--- Start of Data to process ---

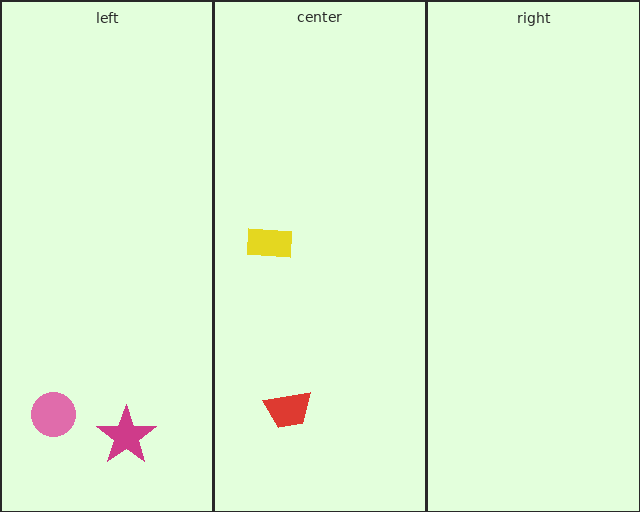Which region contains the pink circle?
The left region.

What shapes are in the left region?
The pink circle, the magenta star.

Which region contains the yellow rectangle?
The center region.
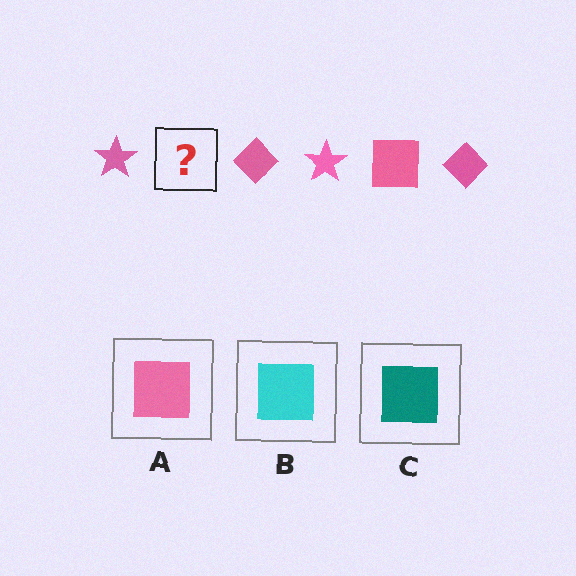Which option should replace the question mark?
Option A.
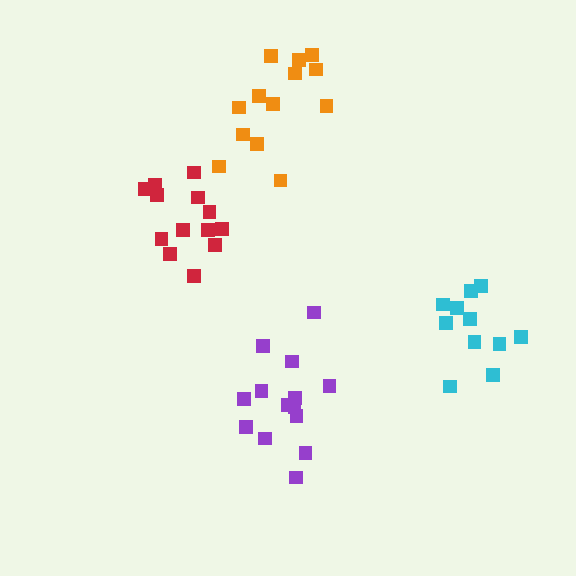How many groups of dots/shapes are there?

--- End of Data to process ---

▶ Task statement
Strip out the images, then output the records above word for word.

▶ Correct output
Which region contains the pink circle?
The left region.

What shapes are in the left region?
The pink circle, the magenta star.

Which region contains the yellow rectangle?
The center region.
Which option should replace the question mark?
Option A.
How many groups of dots/shapes are there?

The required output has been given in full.